Exercise prompt
Provide the records once more, identical to the original.

-=-=-=-=-

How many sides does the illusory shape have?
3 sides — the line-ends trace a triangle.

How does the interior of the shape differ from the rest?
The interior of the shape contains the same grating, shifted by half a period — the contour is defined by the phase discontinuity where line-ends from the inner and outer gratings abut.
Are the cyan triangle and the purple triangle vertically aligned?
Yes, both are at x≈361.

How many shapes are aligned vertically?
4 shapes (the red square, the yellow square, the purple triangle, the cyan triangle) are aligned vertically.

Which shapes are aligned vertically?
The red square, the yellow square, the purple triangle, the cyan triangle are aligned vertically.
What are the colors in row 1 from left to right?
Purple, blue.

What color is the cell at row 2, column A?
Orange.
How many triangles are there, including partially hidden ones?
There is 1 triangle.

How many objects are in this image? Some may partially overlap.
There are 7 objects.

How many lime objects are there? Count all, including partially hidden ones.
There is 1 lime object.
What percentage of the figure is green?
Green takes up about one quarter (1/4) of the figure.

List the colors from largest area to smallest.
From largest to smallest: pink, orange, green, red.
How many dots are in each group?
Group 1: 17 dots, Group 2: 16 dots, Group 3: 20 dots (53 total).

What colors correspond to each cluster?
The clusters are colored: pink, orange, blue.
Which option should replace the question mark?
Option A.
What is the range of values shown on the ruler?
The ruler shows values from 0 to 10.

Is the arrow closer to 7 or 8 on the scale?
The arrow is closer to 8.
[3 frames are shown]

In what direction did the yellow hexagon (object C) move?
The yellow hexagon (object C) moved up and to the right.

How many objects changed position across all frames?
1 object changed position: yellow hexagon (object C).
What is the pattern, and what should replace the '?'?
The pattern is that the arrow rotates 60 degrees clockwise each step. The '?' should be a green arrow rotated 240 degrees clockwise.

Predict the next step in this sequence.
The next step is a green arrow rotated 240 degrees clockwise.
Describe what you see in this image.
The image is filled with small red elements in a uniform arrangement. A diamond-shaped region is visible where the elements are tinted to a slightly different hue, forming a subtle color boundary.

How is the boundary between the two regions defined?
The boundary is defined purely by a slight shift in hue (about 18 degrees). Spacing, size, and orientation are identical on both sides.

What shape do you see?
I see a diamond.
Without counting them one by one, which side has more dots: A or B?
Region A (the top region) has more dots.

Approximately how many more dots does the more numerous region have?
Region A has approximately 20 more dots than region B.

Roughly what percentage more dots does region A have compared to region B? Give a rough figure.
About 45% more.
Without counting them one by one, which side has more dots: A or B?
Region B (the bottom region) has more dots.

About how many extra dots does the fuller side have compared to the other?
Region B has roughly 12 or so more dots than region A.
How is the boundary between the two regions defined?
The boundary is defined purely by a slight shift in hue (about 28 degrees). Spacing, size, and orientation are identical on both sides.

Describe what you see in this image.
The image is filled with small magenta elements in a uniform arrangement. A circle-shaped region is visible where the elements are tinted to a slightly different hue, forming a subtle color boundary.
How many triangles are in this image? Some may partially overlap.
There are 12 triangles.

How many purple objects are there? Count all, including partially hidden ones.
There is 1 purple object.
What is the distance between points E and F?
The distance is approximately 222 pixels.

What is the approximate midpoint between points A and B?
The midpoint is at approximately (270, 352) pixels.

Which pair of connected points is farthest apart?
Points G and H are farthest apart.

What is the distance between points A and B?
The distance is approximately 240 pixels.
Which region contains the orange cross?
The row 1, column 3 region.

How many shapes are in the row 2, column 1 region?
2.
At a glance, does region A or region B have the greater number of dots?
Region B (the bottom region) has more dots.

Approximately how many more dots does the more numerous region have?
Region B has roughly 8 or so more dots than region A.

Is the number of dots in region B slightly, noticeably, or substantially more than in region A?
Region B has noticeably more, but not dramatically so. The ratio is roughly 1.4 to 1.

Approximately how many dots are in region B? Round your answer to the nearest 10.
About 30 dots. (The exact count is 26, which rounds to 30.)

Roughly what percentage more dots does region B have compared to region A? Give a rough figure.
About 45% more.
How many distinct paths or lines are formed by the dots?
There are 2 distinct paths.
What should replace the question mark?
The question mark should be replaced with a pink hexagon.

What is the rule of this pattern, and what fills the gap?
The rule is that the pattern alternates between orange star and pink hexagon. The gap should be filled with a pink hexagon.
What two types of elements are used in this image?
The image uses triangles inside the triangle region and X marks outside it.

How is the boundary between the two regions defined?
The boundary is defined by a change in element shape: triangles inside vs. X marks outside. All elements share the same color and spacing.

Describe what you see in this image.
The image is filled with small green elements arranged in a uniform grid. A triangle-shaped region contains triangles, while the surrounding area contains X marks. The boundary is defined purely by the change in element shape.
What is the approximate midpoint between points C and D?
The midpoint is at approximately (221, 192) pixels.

-=-=-=-=-

Problem solution
How many sides does the illusory shape have?
3 sides — the line-ends trace a triangle.

How does the interior of the shape differ from the rest?
The interior of the shape contains the same grating, shifted by half a period — the contour is defined by the phase discontinuity where line-ends from the inner and outer gratings abut.
Are the cyan triangle and the purple triangle vertically aligned?
Yes, both are at x≈361.

How many shapes are aligned vertically?
4 shapes (the red square, the yellow square, the purple triangle, the cyan triangle) are aligned vertically.

Which shapes are aligned vertically?
The red square, the yellow square, the purple triangle, the cyan triangle are aligned vertically.
What are the colors in row 1 from left to right?
Purple, blue.

What color is the cell at row 2, column A?
Orange.
How many triangles are there, including partially hidden ones?
There is 1 triangle.

How many objects are in this image? Some may partially overlap.
There are 7 objects.

How many lime objects are there? Count all, including partially hidden ones.
There is 1 lime object.
What percentage of the figure is green?
Green takes up about one quarter (1/4) of the figure.

List the colors from largest area to smallest.
From largest to smallest: pink, orange, green, red.
How many dots are in each group?
Group 1: 17 dots, Group 2: 16 dots, Group 3: 20 dots (53 total).

What colors correspond to each cluster?
The clusters are colored: pink, orange, blue.
Which option should replace the question mark?
Option A.
What is the range of values shown on the ruler?
The ruler shows values from 0 to 10.

Is the arrow closer to 7 or 8 on the scale?
The arrow is closer to 8.
[3 frames are shown]

In what direction did the yellow hexagon (object C) move?
The yellow hexagon (object C) moved up and to the right.

How many objects changed position across all frames?
1 object changed position: yellow hexagon (object C).
What is the pattern, and what should replace the '?'?
The pattern is that the arrow rotates 60 degrees clockwise each step. The '?' should be a green arrow rotated 240 degrees clockwise.

Predict the next step in this sequence.
The next step is a green arrow rotated 240 degrees clockwise.
Describe what you see in this image.
The image is filled with small red elements in a uniform arrangement. A diamond-shaped region is visible where the elements are tinted to a slightly different hue, forming a subtle color boundary.

How is the boundary between the two regions defined?
The boundary is defined purely by a slight shift in hue (about 18 degrees). Spacing, size, and orientation are identical on both sides.

What shape do you see?
I see a diamond.
Without counting them one by one, which side has more dots: A or B?
Region A (the top region) has more dots.

Approximately how many more dots does the more numerous region have?
Region A has approximately 20 more dots than region B.

Roughly what percentage more dots does region A have compared to region B? Give a rough figure.
About 45% more.
Without counting them one by one, which side has more dots: A or B?
Region B (the bottom region) has more dots.

About how many extra dots does the fuller side have compared to the other?
Region B has roughly 12 or so more dots than region A.
How is the boundary between the two regions defined?
The boundary is defined purely by a slight shift in hue (about 28 degrees). Spacing, size, and orientation are identical on both sides.

Describe what you see in this image.
The image is filled with small magenta elements in a uniform arrangement. A circle-shaped region is visible where the elements are tinted to a slightly different hue, forming a subtle color boundary.
How many triangles are in this image? Some may partially overlap.
There are 12 triangles.

How many purple objects are there? Count all, including partially hidden ones.
There is 1 purple object.
What is the distance between points E and F?
The distance is approximately 222 pixels.

What is the approximate midpoint between points A and B?
The midpoint is at approximately (270, 352) pixels.

Which pair of connected points is farthest apart?
Points G and H are farthest apart.

What is the distance between points A and B?
The distance is approximately 240 pixels.
Which region contains the orange cross?
The row 1, column 3 region.

How many shapes are in the row 2, column 1 region?
2.
At a glance, does region A or region B have the greater number of dots?
Region B (the bottom region) has more dots.

Approximately how many more dots does the more numerous region have?
Region B has roughly 8 or so more dots than region A.

Is the number of dots in region B slightly, noticeably, or substantially more than in region A?
Region B has noticeably more, but not dramatically so. The ratio is roughly 1.4 to 1.

Approximately how many dots are in region B? Round your answer to the nearest 10.
About 30 dots. (The exact count is 26, which rounds to 30.)

Roughly what percentage more dots does region B have compared to region A? Give a rough figure.
About 45% more.
How many distinct paths or lines are formed by the dots?
There are 2 distinct paths.
What should replace the question mark?
The question mark should be replaced with a pink hexagon.

What is the rule of this pattern, and what fills the gap?
The rule is that the pattern alternates between orange star and pink hexagon. The gap should be filled with a pink hexagon.
What two types of elements are used in this image?
The image uses triangles inside the triangle region and X marks outside it.

How is the boundary between the two regions defined?
The boundary is defined by a change in element shape: triangles inside vs. X marks outside. All elements share the same color and spacing.

Describe what you see in this image.
The image is filled with small green elements arranged in a uniform grid. A triangle-shaped region contains triangles, while the surrounding area contains X marks. The boundary is defined purely by the change in element shape.
What is the approximate midpoint between points C and D?
The midpoint is at approximately (221, 192) pixels.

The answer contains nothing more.